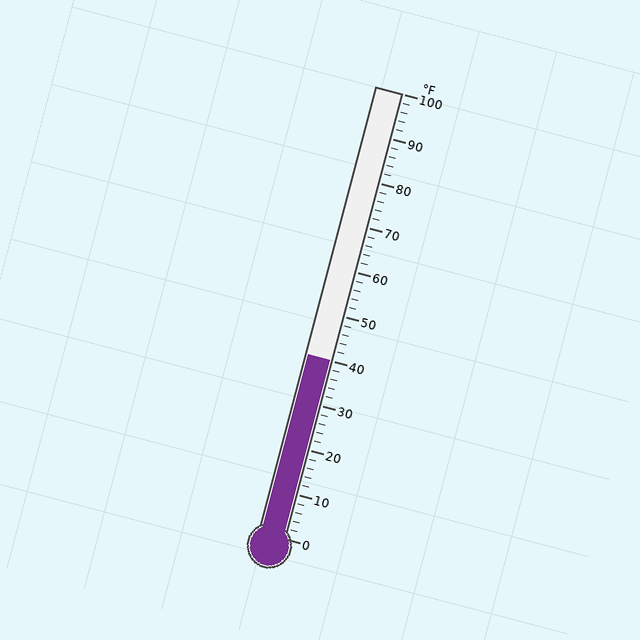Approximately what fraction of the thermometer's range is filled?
The thermometer is filled to approximately 40% of its range.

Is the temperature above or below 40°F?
The temperature is at 40°F.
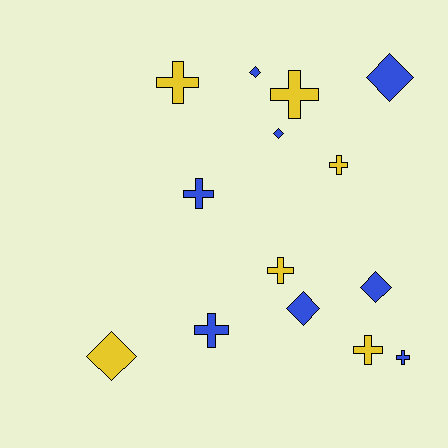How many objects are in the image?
There are 14 objects.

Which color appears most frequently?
Blue, with 8 objects.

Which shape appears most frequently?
Cross, with 8 objects.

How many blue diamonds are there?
There are 5 blue diamonds.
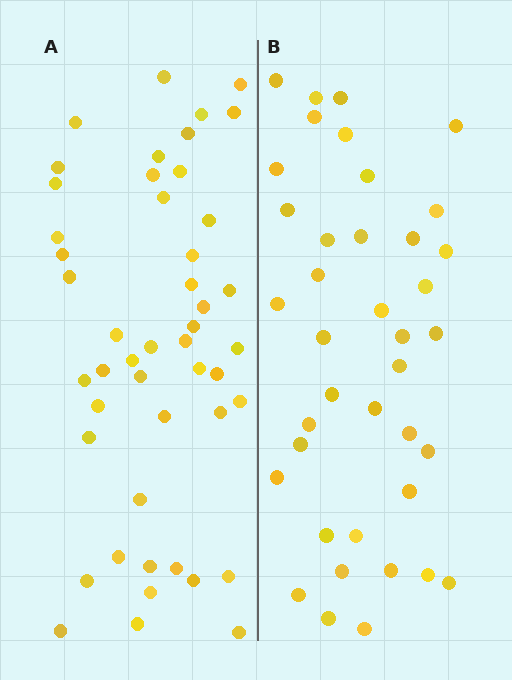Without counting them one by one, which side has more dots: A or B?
Region A (the left region) has more dots.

*****

§ **PROBLEM TO WORK ON**
The pictures should not be reproduced; quote all of the other material exactly.

§ **OUTPUT FOR THIS EXERCISE**
Approximately what fraction of the thermometer's range is filled?
The thermometer is filled to approximately 40% of its range.

Is the temperature above or below 40°F?
The temperature is at 40°F.
How many objects are in the image?
There are 14 objects.

Which color appears most frequently?
Blue, with 8 objects.

Which shape appears most frequently?
Cross, with 8 objects.

How many blue diamonds are there?
There are 5 blue diamonds.
Without counting them one by one, which side has more dots: A or B?
Region A (the left region) has more dots.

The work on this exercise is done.